— Begin Supplied material —

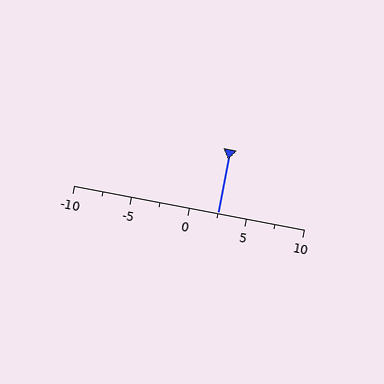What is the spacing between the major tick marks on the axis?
The major ticks are spaced 5 apart.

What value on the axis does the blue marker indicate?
The marker indicates approximately 2.5.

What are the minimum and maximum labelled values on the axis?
The axis runs from -10 to 10.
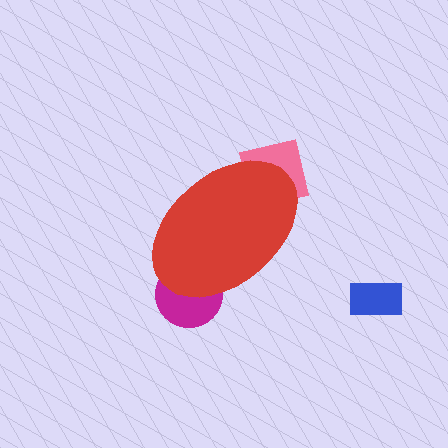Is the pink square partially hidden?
Yes, the pink square is partially hidden behind the red ellipse.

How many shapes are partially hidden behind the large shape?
2 shapes are partially hidden.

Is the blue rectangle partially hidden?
No, the blue rectangle is fully visible.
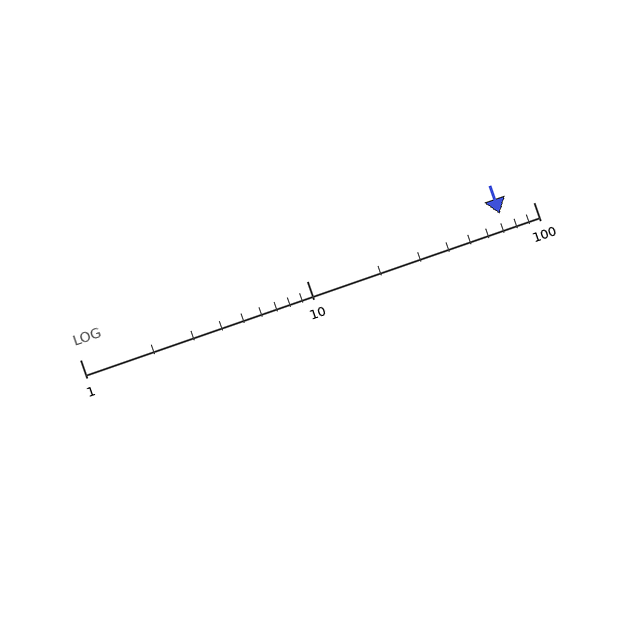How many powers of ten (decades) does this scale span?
The scale spans 2 decades, from 1 to 100.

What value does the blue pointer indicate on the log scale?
The pointer indicates approximately 71.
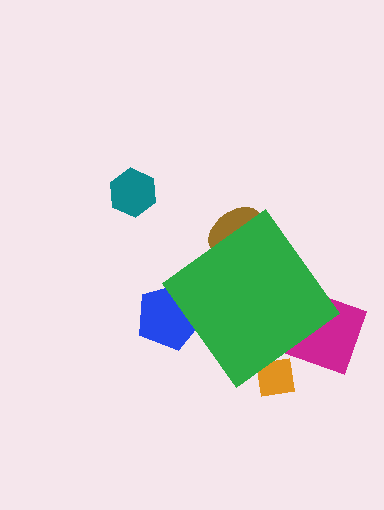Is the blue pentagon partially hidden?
Yes, the blue pentagon is partially hidden behind the green diamond.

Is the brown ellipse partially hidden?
Yes, the brown ellipse is partially hidden behind the green diamond.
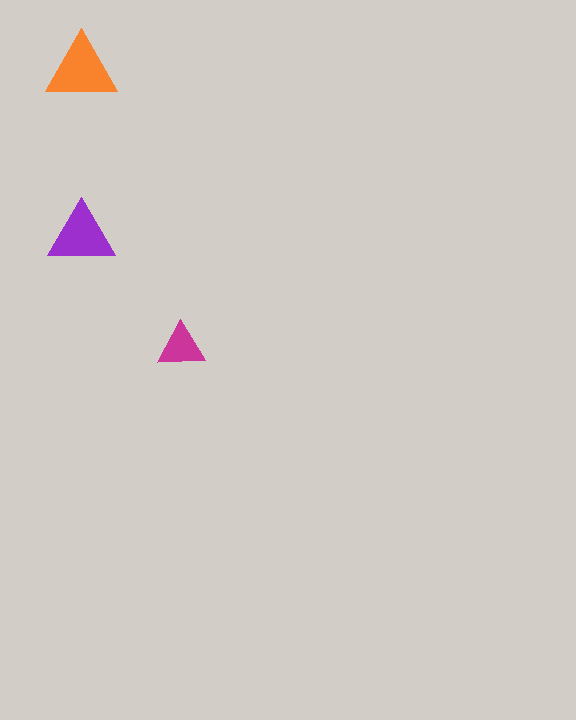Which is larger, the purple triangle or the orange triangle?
The orange one.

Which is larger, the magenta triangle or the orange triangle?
The orange one.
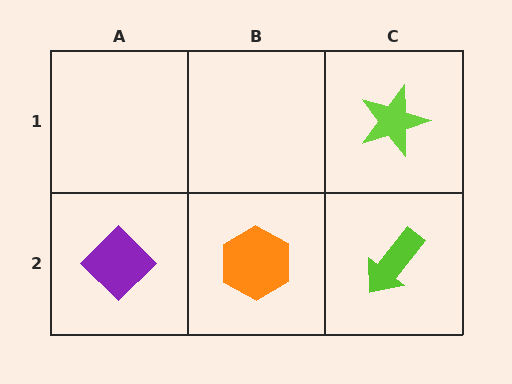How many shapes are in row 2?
3 shapes.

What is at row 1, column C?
A lime star.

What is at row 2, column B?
An orange hexagon.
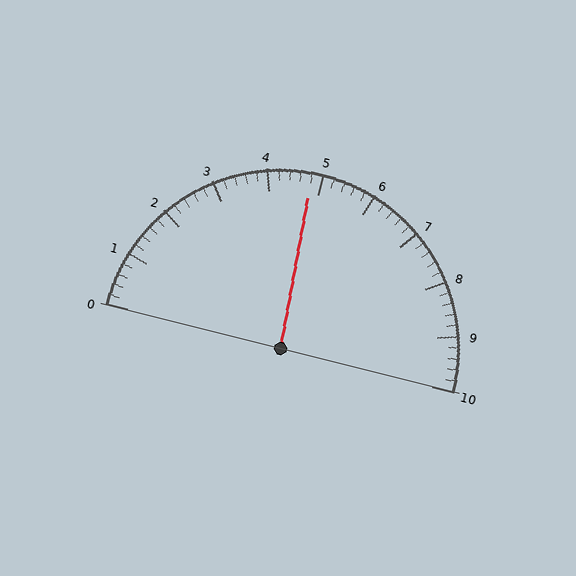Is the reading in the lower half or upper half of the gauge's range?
The reading is in the lower half of the range (0 to 10).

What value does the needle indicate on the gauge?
The needle indicates approximately 4.8.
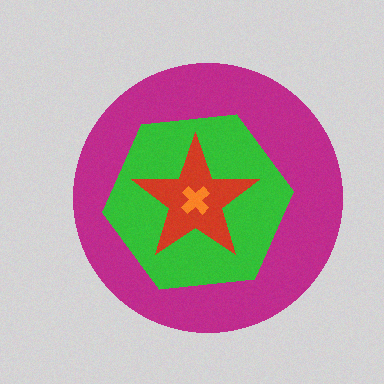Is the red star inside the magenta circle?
Yes.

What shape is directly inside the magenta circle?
The green hexagon.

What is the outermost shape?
The magenta circle.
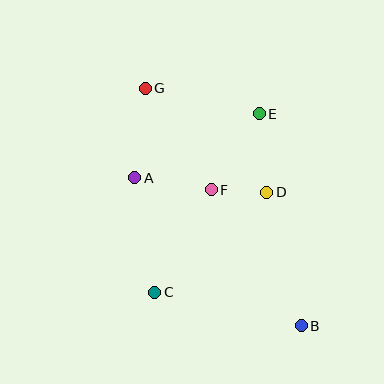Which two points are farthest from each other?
Points B and G are farthest from each other.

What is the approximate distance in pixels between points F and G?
The distance between F and G is approximately 121 pixels.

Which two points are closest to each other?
Points D and F are closest to each other.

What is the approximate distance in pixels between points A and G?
The distance between A and G is approximately 90 pixels.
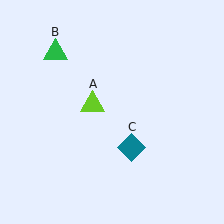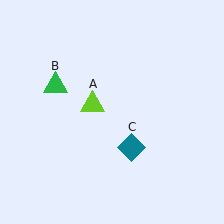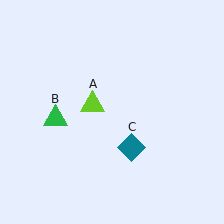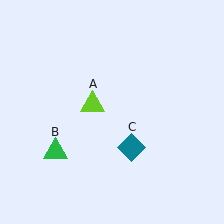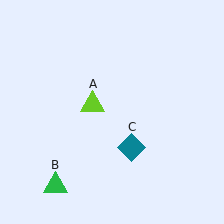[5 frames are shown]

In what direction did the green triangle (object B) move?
The green triangle (object B) moved down.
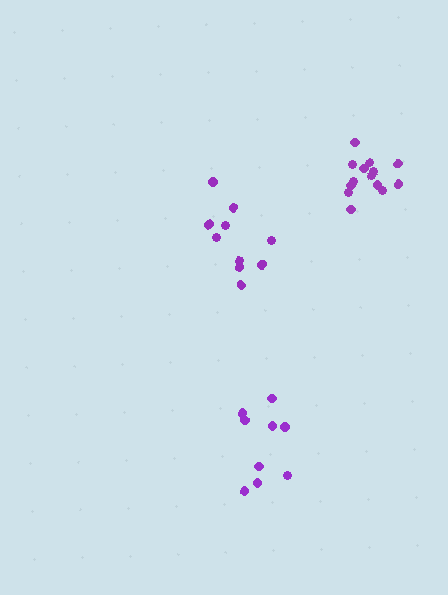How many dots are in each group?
Group 1: 10 dots, Group 2: 9 dots, Group 3: 14 dots (33 total).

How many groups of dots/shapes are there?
There are 3 groups.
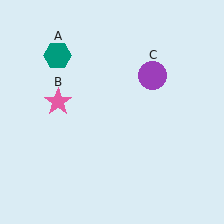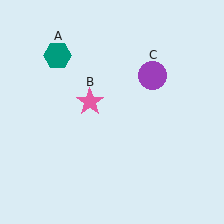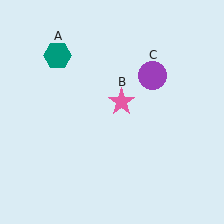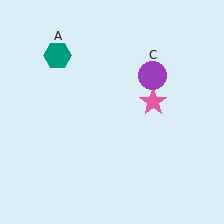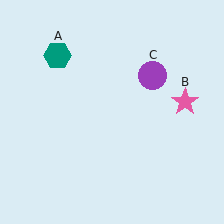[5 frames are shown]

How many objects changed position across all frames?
1 object changed position: pink star (object B).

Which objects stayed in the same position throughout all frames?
Teal hexagon (object A) and purple circle (object C) remained stationary.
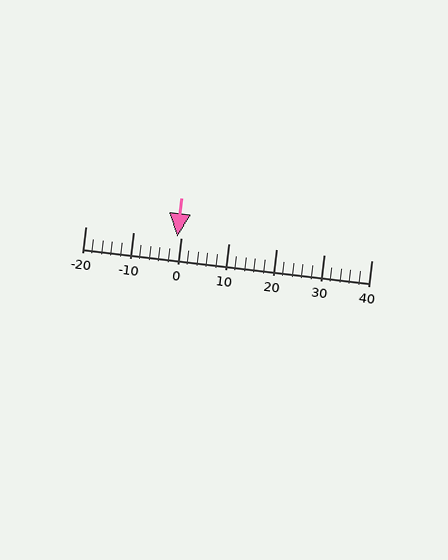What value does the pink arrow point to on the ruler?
The pink arrow points to approximately -1.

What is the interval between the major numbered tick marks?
The major tick marks are spaced 10 units apart.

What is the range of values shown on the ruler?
The ruler shows values from -20 to 40.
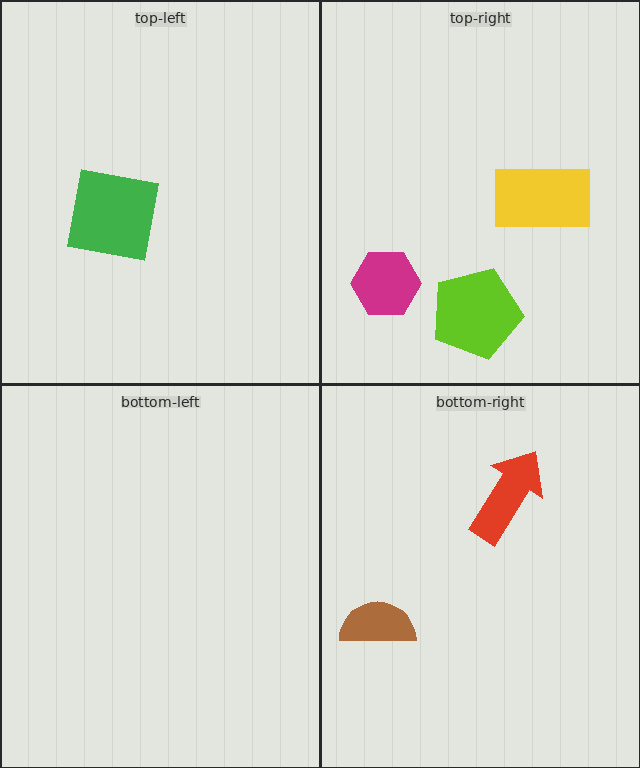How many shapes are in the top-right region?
3.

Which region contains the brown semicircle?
The bottom-right region.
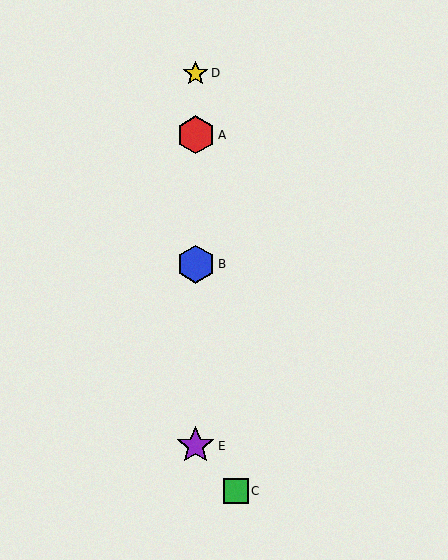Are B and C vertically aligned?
No, B is at x≈196 and C is at x≈236.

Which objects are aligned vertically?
Objects A, B, D, E are aligned vertically.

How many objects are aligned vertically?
4 objects (A, B, D, E) are aligned vertically.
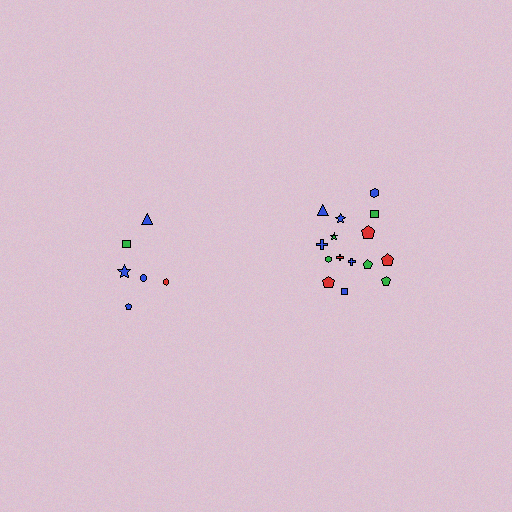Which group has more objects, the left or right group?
The right group.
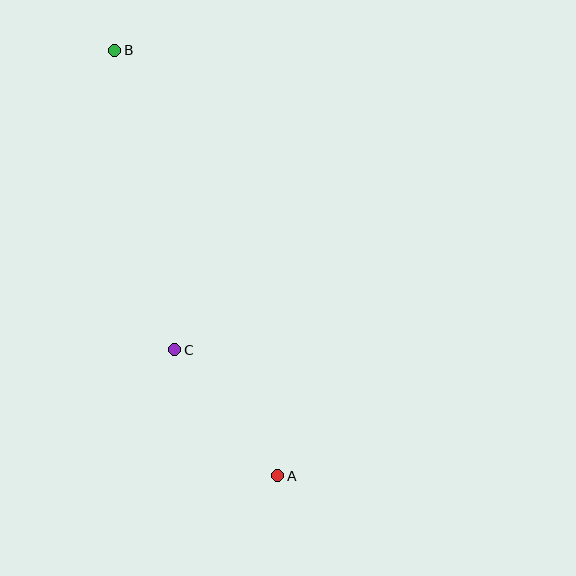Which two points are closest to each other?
Points A and C are closest to each other.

— End Supplied material —

§ **Your instructions**:
Write out all the entries exactly, except for the pictures.

§ **Written response**:
What is the spacing between the major tick marks on the axis?
The major ticks are spaced 5 apart.

What value on the axis does the blue marker indicate?
The marker indicates approximately 2.5.

What are the minimum and maximum labelled values on the axis?
The axis runs from -10 to 10.
Is the pink square partially hidden?
Yes, the pink square is partially hidden behind the red ellipse.

How many shapes are partially hidden behind the large shape?
2 shapes are partially hidden.

Is the blue rectangle partially hidden?
No, the blue rectangle is fully visible.
How many powers of ten (decades) does this scale span?
The scale spans 2 decades, from 1 to 100.

What value does the blue pointer indicate on the log scale?
The pointer indicates approximately 71.
Is the blue pentagon partially hidden?
Yes, the blue pentagon is partially hidden behind the green diamond.

Is the brown ellipse partially hidden?
Yes, the brown ellipse is partially hidden behind the green diamond.
Which is larger, the purple triangle or the orange triangle?
The orange one.

Which is larger, the magenta triangle or the orange triangle?
The orange one.
How many shapes are in row 2?
3 shapes.

What is at row 1, column C?
A lime star.

What is at row 2, column B?
An orange hexagon.
Is the reading in the lower half or upper half of the gauge's range?
The reading is in the lower half of the range (0 to 10).

What value does the needle indicate on the gauge?
The needle indicates approximately 4.8.
Is the red star inside the magenta circle?
Yes.

What shape is directly inside the magenta circle?
The green hexagon.

What is the outermost shape?
The magenta circle.
Which two points are farthest from each other?
Points B and G are farthest from each other.

What is the approximate distance in pixels between points F and G?
The distance between F and G is approximately 121 pixels.

Which two points are closest to each other?
Points D and F are closest to each other.

What is the approximate distance in pixels between points A and G?
The distance between A and G is approximately 90 pixels.
[5 frames are shown]

In what direction did the green triangle (object B) move?
The green triangle (object B) moved down.
How many dots are in each group?
Group 1: 10 dots, Group 2: 9 dots, Group 3: 14 dots (33 total).

How many groups of dots/shapes are there?
There are 3 groups.
[5 frames are shown]

How many objects changed position across all frames?
1 object changed position: pink star (object B).

Which objects stayed in the same position throughout all frames?
Teal hexagon (object A) and purple circle (object C) remained stationary.
What value does the pink arrow point to on the ruler?
The pink arrow points to approximately -1.

What is the interval between the major numbered tick marks?
The major tick marks are spaced 10 units apart.

What is the range of values shown on the ruler?
The ruler shows values from -20 to 40.
How many shapes are in the top-right region?
3.

Which region contains the brown semicircle?
The bottom-right region.
Are B and C vertically aligned?
No, B is at x≈196 and C is at x≈236.

Which objects are aligned vertically?
Objects A, B, D, E are aligned vertically.

How many objects are aligned vertically?
4 objects (A, B, D, E) are aligned vertically.
Which group has more objects, the left or right group?
The right group.
Which two points are closest to each other?
Points A and C are closest to each other.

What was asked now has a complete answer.